### [TASK GOAL]
Reproduce the data below in full and exclude every picture.

(Dataset items about geometric figures)
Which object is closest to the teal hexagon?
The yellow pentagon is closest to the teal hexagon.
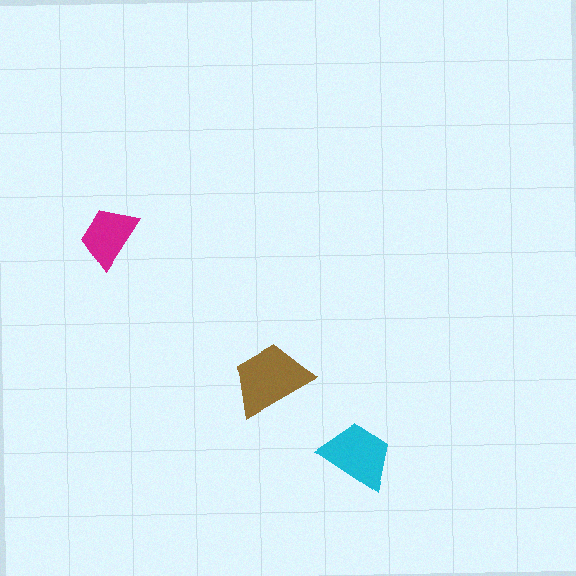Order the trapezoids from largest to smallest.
the brown one, the cyan one, the magenta one.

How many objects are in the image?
There are 3 objects in the image.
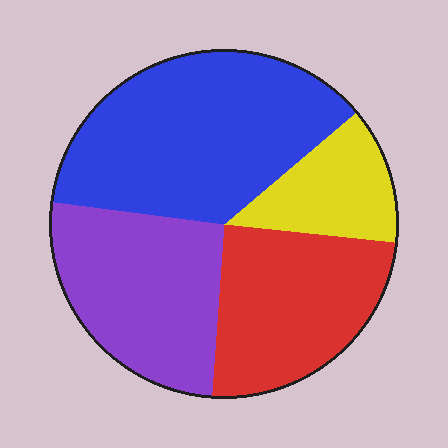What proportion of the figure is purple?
Purple covers around 25% of the figure.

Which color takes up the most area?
Blue, at roughly 35%.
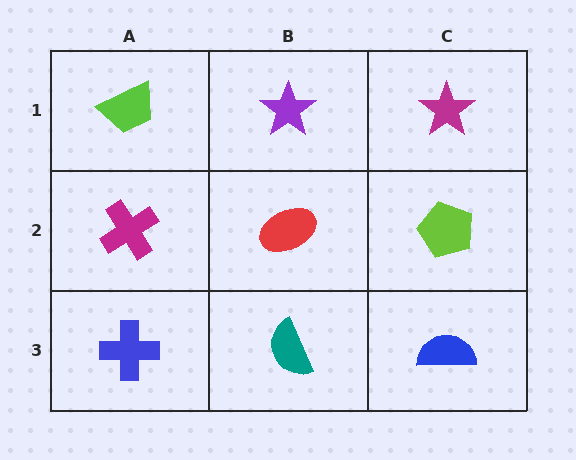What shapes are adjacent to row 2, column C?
A magenta star (row 1, column C), a blue semicircle (row 3, column C), a red ellipse (row 2, column B).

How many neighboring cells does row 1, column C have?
2.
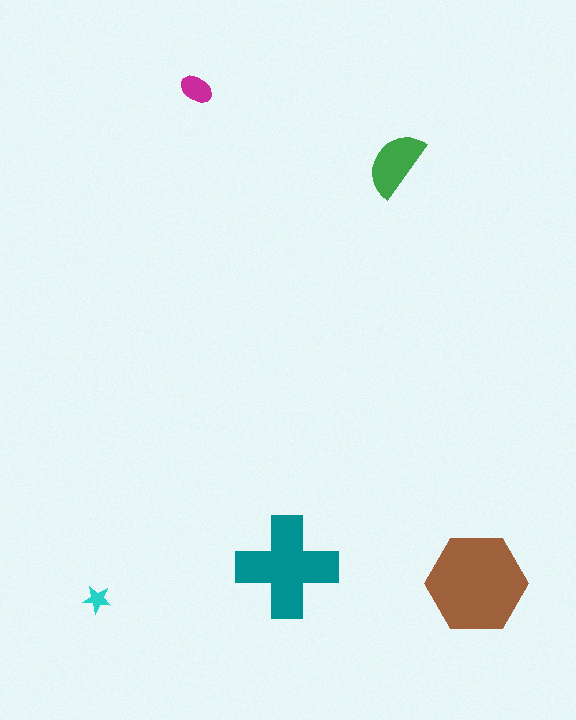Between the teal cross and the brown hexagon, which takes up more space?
The brown hexagon.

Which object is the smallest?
The cyan star.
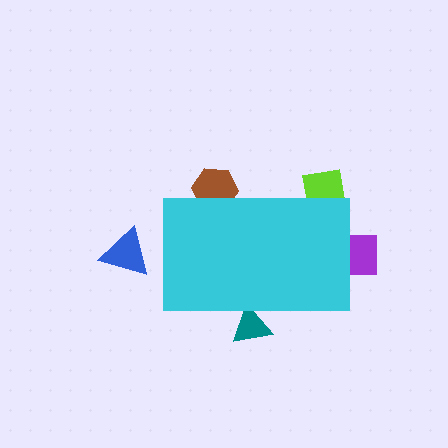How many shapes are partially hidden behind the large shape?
4 shapes are partially hidden.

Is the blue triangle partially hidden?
No, the blue triangle is fully visible.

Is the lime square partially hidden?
Yes, the lime square is partially hidden behind the cyan rectangle.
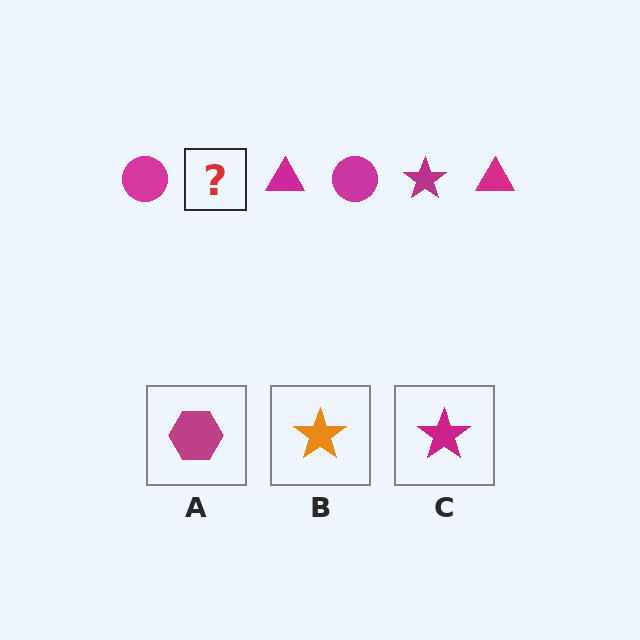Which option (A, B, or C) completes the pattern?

### [SOLUTION BELOW]
Which object is closest to the teal hexagon?
The yellow pentagon is closest to the teal hexagon.
Order the trapezoids from largest to smallest.
the brown one, the cyan one, the magenta one.

How many objects are in the image?
There are 3 objects in the image.
What proportion of the figure is purple?
Purple covers around 25% of the figure.

Which color takes up the most area?
Blue, at roughly 35%.
What shapes are adjacent to row 2, column C?
A magenta star (row 1, column C), a blue semicircle (row 3, column C), a red ellipse (row 2, column B).

How many neighboring cells does row 1, column C have?
2.
Between the teal cross and the brown hexagon, which takes up more space?
The brown hexagon.

Which object is the smallest?
The cyan star.
How many shapes are partially hidden behind the large shape?
4 shapes are partially hidden.

Is the blue triangle partially hidden?
No, the blue triangle is fully visible.

Is the lime square partially hidden?
Yes, the lime square is partially hidden behind the cyan rectangle.
Which option (A, B, or C) completes the pattern?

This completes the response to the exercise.